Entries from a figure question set
↓↓↓

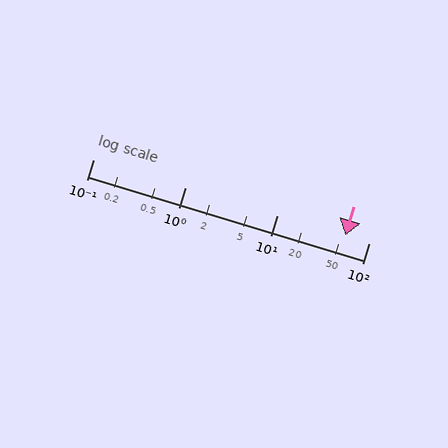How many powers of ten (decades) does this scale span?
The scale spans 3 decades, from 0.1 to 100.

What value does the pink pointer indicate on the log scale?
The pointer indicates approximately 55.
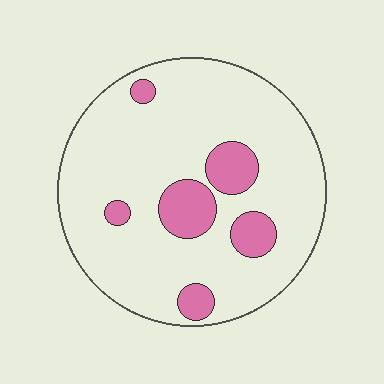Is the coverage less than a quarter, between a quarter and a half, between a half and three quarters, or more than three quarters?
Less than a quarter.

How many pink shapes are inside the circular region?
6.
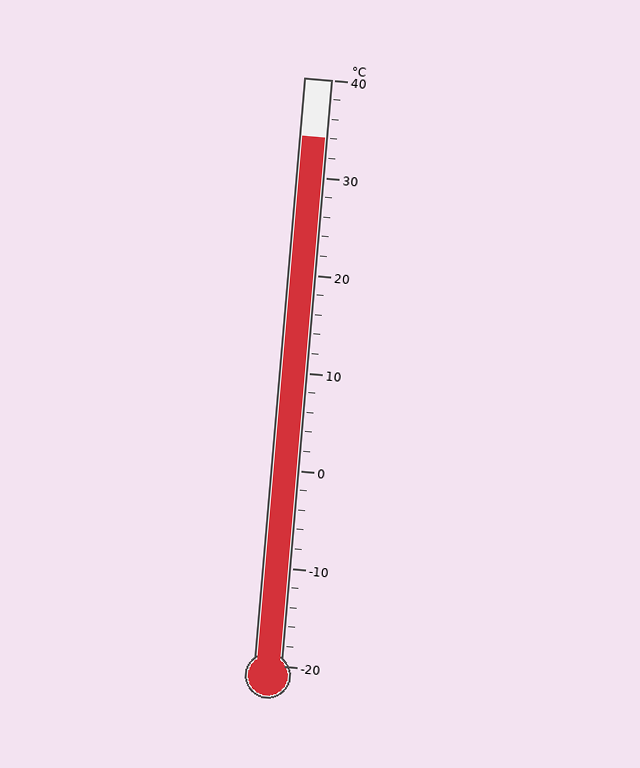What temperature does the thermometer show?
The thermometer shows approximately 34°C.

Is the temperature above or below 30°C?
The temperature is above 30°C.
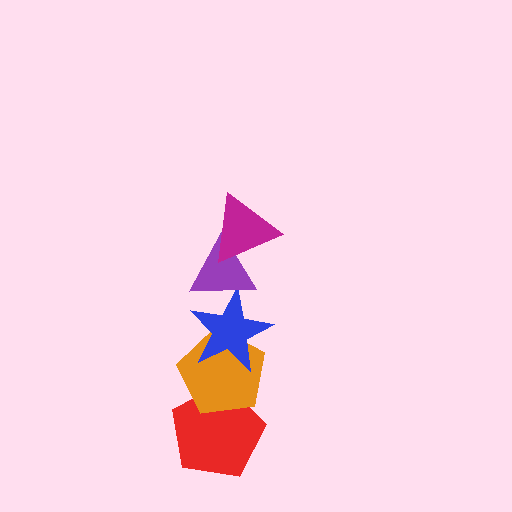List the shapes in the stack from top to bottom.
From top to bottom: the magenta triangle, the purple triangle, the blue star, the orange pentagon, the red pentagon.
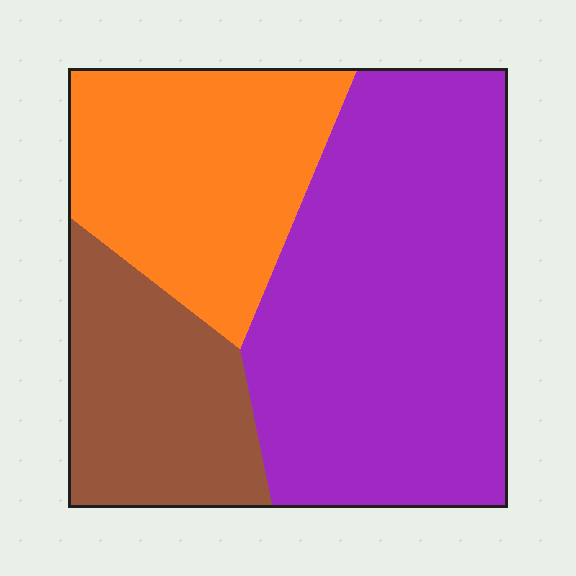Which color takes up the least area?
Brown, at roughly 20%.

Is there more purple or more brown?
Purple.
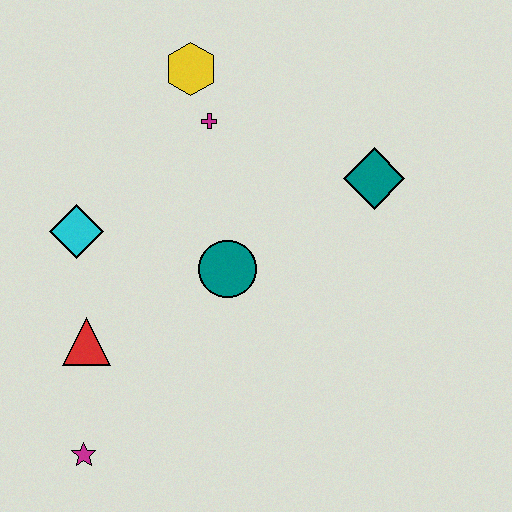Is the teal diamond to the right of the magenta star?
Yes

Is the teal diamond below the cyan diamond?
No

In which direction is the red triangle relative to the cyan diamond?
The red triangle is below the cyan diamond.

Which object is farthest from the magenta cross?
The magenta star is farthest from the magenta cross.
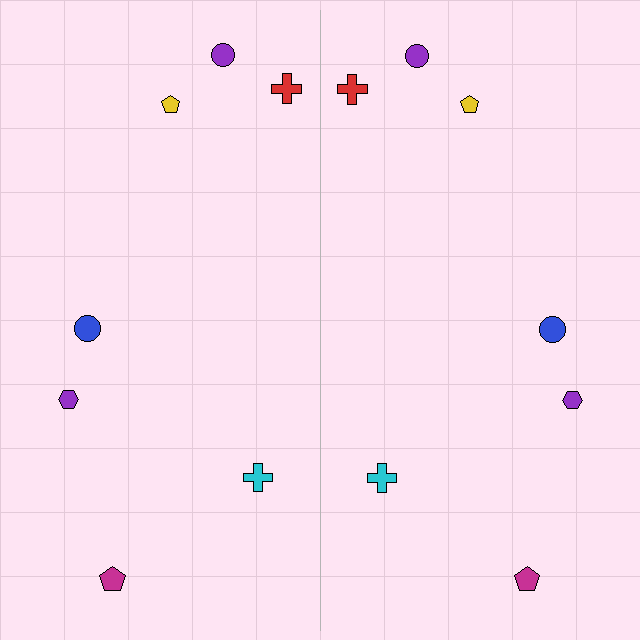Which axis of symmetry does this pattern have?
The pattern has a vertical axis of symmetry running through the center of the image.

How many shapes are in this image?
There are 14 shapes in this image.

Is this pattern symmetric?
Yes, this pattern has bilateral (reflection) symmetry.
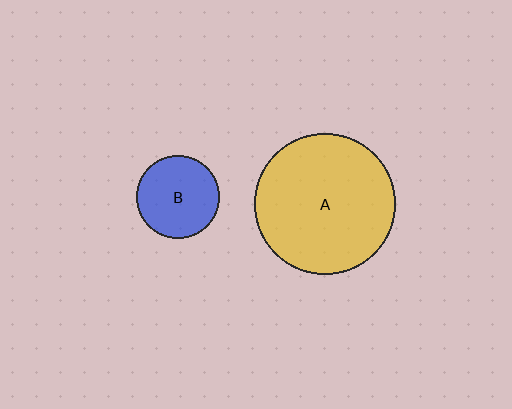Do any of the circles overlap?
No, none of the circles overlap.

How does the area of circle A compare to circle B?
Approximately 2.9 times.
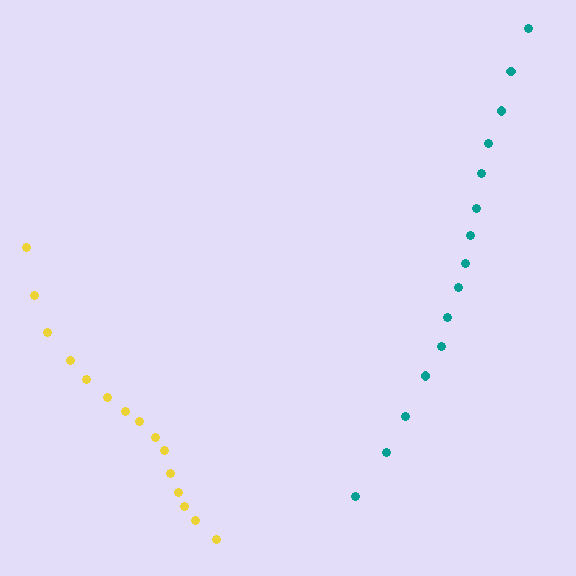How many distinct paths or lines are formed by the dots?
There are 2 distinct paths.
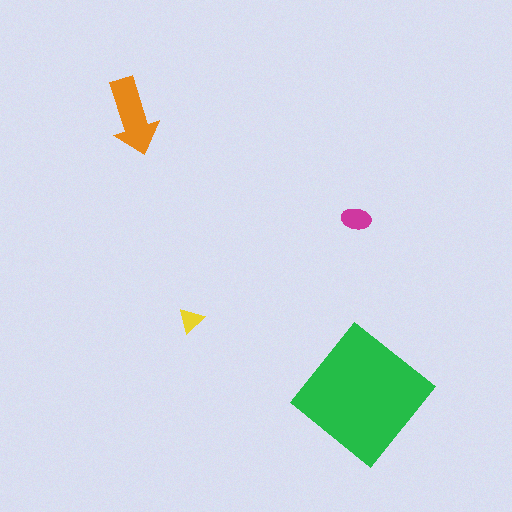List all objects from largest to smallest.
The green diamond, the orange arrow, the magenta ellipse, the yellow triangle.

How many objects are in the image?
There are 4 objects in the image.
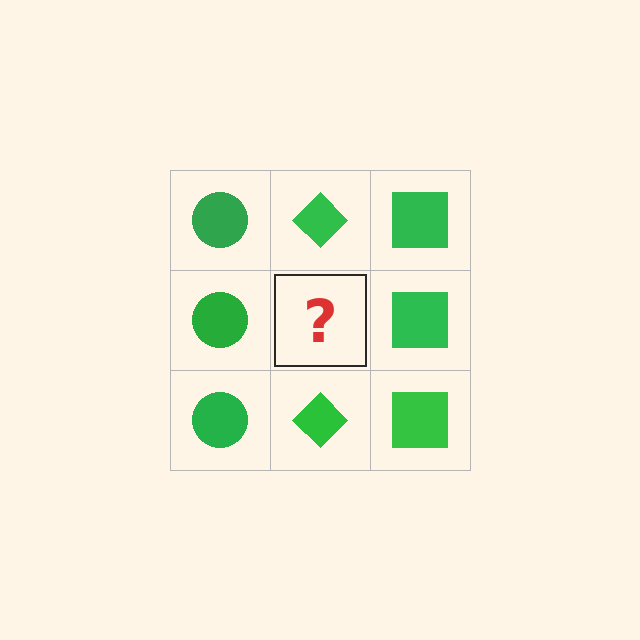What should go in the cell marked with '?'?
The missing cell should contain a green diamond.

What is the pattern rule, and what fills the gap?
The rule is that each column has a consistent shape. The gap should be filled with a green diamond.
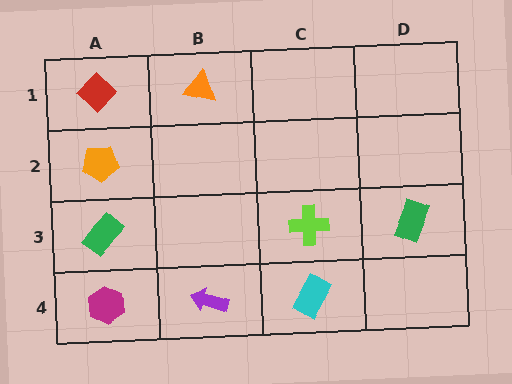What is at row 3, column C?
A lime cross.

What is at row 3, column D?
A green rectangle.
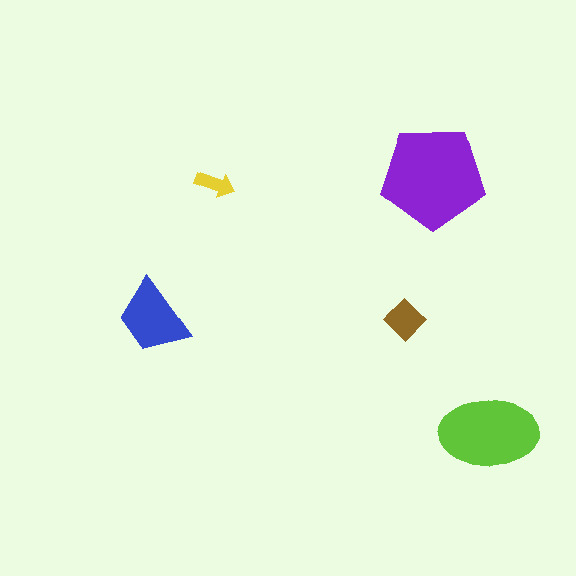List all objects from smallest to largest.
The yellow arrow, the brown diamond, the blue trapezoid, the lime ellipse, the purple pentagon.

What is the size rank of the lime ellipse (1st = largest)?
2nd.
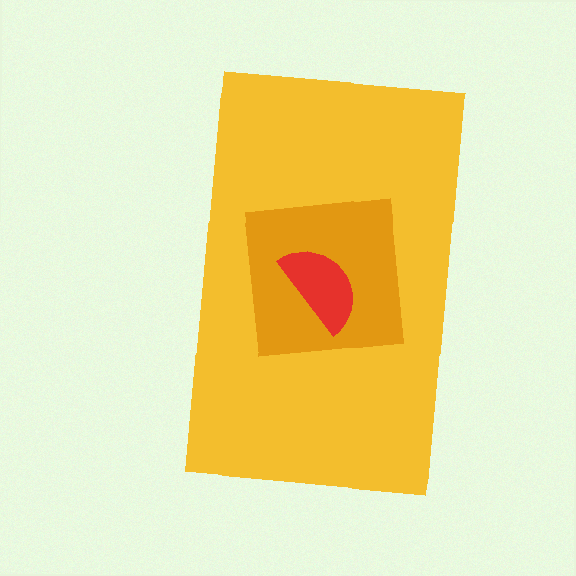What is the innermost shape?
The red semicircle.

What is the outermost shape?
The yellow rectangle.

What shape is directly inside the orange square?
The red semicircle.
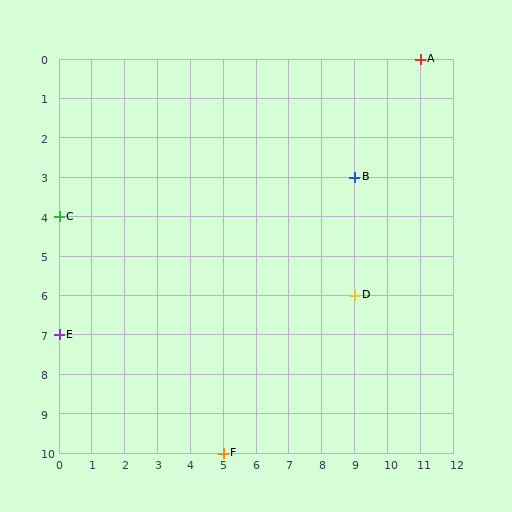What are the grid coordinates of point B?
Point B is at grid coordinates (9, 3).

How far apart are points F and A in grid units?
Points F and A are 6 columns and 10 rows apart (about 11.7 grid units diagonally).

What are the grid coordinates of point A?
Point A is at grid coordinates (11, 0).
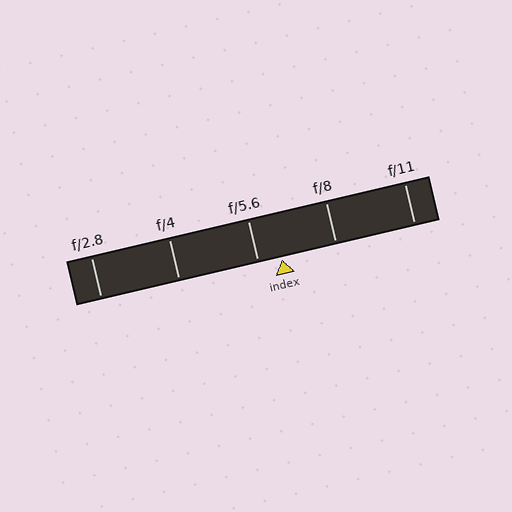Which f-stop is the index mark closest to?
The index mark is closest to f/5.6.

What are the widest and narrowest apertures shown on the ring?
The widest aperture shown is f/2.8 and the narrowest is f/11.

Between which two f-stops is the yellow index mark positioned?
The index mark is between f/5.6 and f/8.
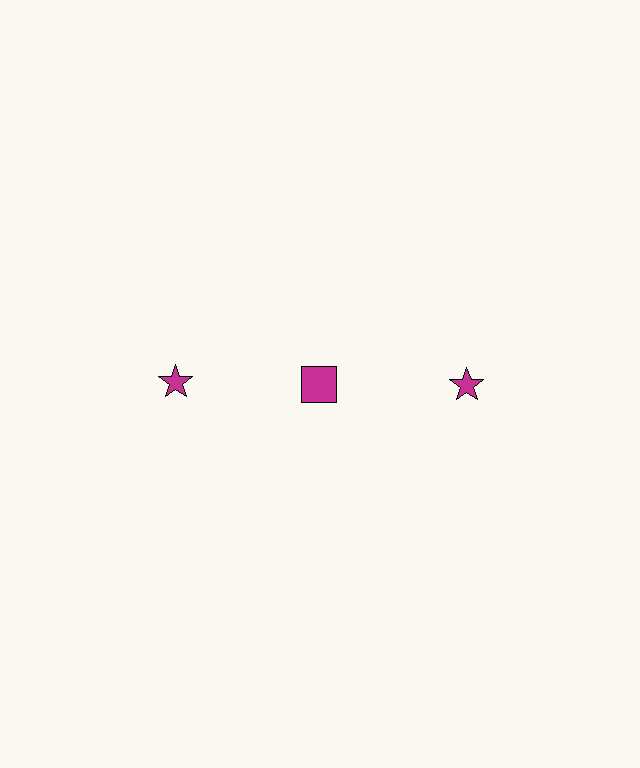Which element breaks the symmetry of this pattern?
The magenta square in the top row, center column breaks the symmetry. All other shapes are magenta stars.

↑↑↑

Instructions for the task
Quote every record above exactly, leaving out any pictures.

Task output
How many powers of ten (decades) does this scale span?
The scale spans 3 decades, from 0.1 to 100.

What value does the pink pointer indicate on the log scale?
The pointer indicates approximately 55.
Is the coverage less than a quarter, between a quarter and a half, between a half and three quarters, or more than three quarters?
Less than a quarter.

How many pink shapes are inside the circular region?
6.
What temperature does the thermometer show?
The thermometer shows approximately 34°C.

Is the temperature above or below 30°C?
The temperature is above 30°C.
List the shapes in the stack from top to bottom.
From top to bottom: the magenta triangle, the purple triangle, the blue star, the orange pentagon, the red pentagon.
Which color takes up the least area?
Brown, at roughly 20%.

Is there more purple or more brown?
Purple.
Is the teal diamond to the right of the magenta star?
Yes

Is the teal diamond below the cyan diamond?
No

In which direction is the red triangle relative to the cyan diamond?
The red triangle is below the cyan diamond.

Which object is farthest from the magenta cross?
The magenta star is farthest from the magenta cross.
Which axis of symmetry does this pattern have?
The pattern has a vertical axis of symmetry running through the center of the image.

How many shapes are in this image?
There are 14 shapes in this image.

Is this pattern symmetric?
Yes, this pattern has bilateral (reflection) symmetry.
Do any of the circles overlap?
No, none of the circles overlap.

How does the area of circle A compare to circle B?
Approximately 2.9 times.
How many distinct paths or lines are formed by the dots?
There are 2 distinct paths.
List all objects from largest to smallest.
The green diamond, the orange arrow, the magenta ellipse, the yellow triangle.

How many objects are in the image?
There are 4 objects in the image.
What should go in the cell marked with '?'?
The missing cell should contain a green diamond.

What is the pattern rule, and what fills the gap?
The rule is that each column has a consistent shape. The gap should be filled with a green diamond.
What is at row 3, column C?
A lime cross.

What is at row 3, column D?
A green rectangle.
List all objects from smallest to largest.
The yellow arrow, the brown diamond, the blue trapezoid, the lime ellipse, the purple pentagon.

What is the size rank of the lime ellipse (1st = largest)?
2nd.
What is the innermost shape?
The red semicircle.

What is the outermost shape?
The yellow rectangle.

What shape is directly inside the orange square?
The red semicircle.
What are the grid coordinates of point B?
Point B is at grid coordinates (9, 3).

How far apart are points F and A in grid units?
Points F and A are 6 columns and 10 rows apart (about 11.7 grid units diagonally).

What are the grid coordinates of point A?
Point A is at grid coordinates (11, 0).
Which f-stop is the index mark closest to?
The index mark is closest to f/5.6.

What are the widest and narrowest apertures shown on the ring?
The widest aperture shown is f/2.8 and the narrowest is f/11.

Between which two f-stops is the yellow index mark positioned?
The index mark is between f/5.6 and f/8.
Which element breaks the symmetry of this pattern?
The magenta square in the top row, center column breaks the symmetry. All other shapes are magenta stars.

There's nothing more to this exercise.